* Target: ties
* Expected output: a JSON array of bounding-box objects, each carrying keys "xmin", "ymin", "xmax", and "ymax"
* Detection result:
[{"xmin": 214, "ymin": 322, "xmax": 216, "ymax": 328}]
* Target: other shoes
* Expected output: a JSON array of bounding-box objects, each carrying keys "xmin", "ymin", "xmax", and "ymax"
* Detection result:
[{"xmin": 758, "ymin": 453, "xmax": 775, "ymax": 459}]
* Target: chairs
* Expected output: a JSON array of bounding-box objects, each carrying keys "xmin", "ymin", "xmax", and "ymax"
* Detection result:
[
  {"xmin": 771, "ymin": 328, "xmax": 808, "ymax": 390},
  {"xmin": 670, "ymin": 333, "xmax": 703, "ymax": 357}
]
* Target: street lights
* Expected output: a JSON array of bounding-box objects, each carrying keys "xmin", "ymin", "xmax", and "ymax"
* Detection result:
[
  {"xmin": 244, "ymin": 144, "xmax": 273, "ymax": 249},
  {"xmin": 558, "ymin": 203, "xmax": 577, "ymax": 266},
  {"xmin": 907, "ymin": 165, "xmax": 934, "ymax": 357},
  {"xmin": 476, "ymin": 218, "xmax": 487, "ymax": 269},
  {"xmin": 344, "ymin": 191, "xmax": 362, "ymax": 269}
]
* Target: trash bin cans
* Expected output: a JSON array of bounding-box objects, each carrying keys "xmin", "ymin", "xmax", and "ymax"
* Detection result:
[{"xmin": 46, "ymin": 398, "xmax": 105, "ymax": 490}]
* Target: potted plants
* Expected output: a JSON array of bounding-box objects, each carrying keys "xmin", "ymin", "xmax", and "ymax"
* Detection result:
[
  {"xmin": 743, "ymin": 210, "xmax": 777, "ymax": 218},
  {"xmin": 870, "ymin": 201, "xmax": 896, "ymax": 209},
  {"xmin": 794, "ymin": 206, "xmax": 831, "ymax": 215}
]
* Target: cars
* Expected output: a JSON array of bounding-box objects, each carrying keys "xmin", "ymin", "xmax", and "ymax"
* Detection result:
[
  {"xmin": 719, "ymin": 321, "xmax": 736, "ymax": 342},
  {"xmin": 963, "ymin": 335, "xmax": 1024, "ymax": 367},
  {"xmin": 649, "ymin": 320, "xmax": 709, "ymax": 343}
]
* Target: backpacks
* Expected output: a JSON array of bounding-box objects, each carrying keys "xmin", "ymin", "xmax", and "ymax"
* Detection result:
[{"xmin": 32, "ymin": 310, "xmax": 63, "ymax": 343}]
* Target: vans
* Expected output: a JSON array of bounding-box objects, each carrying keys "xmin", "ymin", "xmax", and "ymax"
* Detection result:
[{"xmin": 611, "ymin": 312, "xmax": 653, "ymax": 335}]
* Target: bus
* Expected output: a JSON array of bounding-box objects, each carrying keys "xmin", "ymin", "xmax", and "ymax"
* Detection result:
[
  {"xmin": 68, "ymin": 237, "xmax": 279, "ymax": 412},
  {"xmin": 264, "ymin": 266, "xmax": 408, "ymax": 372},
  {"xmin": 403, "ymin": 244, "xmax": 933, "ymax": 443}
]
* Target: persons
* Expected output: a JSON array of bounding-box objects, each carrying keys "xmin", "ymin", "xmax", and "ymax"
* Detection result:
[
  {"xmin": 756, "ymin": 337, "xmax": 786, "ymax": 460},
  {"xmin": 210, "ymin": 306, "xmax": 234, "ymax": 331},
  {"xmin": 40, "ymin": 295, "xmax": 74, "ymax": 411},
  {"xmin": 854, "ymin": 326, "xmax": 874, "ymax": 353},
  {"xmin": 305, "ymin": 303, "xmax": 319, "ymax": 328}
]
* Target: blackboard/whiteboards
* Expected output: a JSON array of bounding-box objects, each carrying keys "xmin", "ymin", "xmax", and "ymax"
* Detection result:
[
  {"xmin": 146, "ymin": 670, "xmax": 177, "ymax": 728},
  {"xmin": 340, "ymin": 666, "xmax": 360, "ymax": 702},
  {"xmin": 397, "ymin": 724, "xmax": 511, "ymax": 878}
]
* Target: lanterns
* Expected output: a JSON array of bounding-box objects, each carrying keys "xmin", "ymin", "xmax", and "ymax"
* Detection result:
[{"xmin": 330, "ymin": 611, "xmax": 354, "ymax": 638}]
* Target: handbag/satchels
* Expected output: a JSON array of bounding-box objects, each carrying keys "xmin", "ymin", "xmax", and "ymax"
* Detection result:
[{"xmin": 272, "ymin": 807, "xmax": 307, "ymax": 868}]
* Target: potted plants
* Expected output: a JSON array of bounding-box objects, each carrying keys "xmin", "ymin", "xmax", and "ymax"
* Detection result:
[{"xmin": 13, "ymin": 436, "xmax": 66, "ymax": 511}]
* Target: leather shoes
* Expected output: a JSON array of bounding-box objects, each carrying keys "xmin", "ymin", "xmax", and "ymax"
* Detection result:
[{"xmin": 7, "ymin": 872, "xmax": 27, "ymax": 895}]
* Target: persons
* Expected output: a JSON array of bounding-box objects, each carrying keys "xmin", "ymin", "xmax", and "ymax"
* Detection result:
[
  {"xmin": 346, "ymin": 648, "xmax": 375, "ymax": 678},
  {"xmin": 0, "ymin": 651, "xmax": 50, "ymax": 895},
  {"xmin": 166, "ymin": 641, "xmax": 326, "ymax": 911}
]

What is asked: Copy everything from the line containing "Target: leather shoes" down to the end of the entries, swapping "Detection result" for "Located boxes" and leaving the rest unchanged.

Response to this task:
* Target: leather shoes
* Expected output: a JSON array of bounding-box objects, each carrying keys "xmin", "ymin", "xmax", and "ymax"
* Located boxes:
[{"xmin": 7, "ymin": 872, "xmax": 27, "ymax": 895}]
* Target: persons
* Expected output: a JSON array of bounding-box objects, each carrying keys "xmin", "ymin", "xmax", and "ymax"
* Located boxes:
[
  {"xmin": 346, "ymin": 648, "xmax": 375, "ymax": 678},
  {"xmin": 0, "ymin": 651, "xmax": 50, "ymax": 895},
  {"xmin": 166, "ymin": 641, "xmax": 326, "ymax": 911}
]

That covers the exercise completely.